* INFORMATION PROVIDED *
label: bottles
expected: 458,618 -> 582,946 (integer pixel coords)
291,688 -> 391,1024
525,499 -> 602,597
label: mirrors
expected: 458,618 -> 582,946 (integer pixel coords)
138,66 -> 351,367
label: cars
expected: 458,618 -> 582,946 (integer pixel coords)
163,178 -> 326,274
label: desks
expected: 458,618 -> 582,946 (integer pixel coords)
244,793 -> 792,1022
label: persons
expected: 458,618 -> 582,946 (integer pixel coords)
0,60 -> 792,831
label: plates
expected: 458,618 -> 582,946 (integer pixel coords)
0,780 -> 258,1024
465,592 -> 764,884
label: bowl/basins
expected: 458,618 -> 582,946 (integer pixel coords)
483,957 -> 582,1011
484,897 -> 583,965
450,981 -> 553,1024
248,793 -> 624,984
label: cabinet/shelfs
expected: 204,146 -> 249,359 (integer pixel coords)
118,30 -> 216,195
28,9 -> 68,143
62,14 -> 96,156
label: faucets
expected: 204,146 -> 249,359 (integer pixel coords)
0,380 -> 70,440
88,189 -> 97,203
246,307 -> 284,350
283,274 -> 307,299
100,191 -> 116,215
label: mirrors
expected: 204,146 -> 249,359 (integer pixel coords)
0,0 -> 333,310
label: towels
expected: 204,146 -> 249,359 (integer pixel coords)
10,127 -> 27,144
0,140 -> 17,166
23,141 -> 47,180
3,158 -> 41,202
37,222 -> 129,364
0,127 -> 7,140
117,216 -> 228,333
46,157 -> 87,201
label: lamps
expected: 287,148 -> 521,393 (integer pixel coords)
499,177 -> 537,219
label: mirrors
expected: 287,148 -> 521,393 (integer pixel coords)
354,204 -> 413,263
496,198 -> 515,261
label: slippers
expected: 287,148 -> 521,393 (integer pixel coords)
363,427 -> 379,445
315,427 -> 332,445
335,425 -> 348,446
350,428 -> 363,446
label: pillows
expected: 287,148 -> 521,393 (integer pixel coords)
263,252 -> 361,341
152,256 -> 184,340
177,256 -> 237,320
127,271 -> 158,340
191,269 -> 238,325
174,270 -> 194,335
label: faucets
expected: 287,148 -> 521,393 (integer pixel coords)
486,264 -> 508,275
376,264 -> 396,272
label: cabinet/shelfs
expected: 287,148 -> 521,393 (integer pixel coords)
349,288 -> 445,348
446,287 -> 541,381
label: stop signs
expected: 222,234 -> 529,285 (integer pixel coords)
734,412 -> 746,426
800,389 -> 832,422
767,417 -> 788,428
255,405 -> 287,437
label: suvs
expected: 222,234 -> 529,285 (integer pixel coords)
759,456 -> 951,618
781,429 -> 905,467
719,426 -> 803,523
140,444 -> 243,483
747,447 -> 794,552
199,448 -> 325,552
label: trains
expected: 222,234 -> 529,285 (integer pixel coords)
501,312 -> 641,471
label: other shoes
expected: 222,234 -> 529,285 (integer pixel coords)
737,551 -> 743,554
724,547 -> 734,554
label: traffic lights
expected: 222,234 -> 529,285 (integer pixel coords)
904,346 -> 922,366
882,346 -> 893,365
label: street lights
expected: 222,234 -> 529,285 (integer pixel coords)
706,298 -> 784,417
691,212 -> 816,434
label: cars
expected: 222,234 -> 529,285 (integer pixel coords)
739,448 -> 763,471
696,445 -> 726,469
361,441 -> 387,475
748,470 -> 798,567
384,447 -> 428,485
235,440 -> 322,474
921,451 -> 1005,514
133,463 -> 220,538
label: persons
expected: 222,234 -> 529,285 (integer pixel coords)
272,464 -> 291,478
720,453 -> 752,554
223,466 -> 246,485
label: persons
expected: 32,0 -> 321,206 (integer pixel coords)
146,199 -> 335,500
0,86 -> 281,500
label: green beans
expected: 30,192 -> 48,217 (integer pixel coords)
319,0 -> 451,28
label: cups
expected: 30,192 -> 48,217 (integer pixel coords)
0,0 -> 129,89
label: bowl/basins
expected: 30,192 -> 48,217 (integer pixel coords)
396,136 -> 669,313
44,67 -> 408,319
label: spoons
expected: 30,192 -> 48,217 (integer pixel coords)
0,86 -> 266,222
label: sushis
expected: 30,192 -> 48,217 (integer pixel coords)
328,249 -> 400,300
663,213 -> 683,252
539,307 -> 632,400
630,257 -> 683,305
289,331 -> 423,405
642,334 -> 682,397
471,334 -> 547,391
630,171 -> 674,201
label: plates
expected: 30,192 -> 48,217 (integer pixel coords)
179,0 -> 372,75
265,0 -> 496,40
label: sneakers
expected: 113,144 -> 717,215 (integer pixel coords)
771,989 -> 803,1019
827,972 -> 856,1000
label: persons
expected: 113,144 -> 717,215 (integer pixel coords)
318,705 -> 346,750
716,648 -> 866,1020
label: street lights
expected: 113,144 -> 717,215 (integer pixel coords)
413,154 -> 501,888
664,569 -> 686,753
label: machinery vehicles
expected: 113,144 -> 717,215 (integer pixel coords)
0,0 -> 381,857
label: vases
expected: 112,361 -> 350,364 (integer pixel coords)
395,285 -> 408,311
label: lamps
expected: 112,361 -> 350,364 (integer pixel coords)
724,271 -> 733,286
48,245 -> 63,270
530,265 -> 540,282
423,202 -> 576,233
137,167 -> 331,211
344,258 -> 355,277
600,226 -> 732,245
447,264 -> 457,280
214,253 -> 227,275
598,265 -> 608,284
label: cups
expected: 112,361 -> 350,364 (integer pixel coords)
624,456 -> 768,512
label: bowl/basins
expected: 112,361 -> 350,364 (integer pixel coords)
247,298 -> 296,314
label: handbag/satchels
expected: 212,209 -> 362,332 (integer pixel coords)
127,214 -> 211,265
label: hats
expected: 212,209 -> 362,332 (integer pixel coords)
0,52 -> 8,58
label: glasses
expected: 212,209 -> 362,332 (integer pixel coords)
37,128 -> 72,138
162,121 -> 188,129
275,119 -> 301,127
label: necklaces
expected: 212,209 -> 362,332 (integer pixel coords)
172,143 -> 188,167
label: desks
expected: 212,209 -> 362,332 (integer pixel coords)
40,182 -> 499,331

* WORK INSTRUCTIONS *
Rewrite the lines from the one with "label: hats" up to and including the one with "275,119 -> 301,127", swapping "glasses" for "eyeglasses" and keeping everything else the same.

* COMPLETE OUTPUT *
label: hats
expected: 212,209 -> 362,332 (integer pixel coords)
0,52 -> 8,58
label: eyeglasses
expected: 212,209 -> 362,332 (integer pixel coords)
37,128 -> 72,138
162,121 -> 188,129
275,119 -> 301,127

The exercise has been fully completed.